• Task input
%%

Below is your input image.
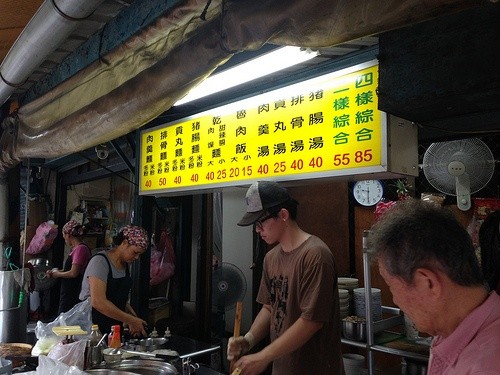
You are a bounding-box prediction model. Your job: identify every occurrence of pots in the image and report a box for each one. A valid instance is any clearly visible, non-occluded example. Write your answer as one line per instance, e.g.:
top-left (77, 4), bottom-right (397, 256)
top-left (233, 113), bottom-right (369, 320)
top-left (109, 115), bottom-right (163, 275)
top-left (82, 359), bottom-right (178, 375)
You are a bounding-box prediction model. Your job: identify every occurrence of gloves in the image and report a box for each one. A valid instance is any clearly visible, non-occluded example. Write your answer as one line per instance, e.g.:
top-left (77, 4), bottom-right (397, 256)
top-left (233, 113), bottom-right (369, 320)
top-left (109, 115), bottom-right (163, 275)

%%

• Given exercise
Reproduce the rows from the line containing "occurrence of gloves" through the end of the rows, replacing "gloves" with "mittens" and leaving everything else unchanged.

• Result for this exercise
You are a bounding-box prediction model. Your job: identify every occurrence of mittens in the image and report a box for each one. A valid instance is any clearly visible, non-occluded example. Write your answer as one line per instance, e.g.:
top-left (77, 4), bottom-right (397, 256)
top-left (233, 113), bottom-right (369, 320)
top-left (109, 115), bottom-right (163, 275)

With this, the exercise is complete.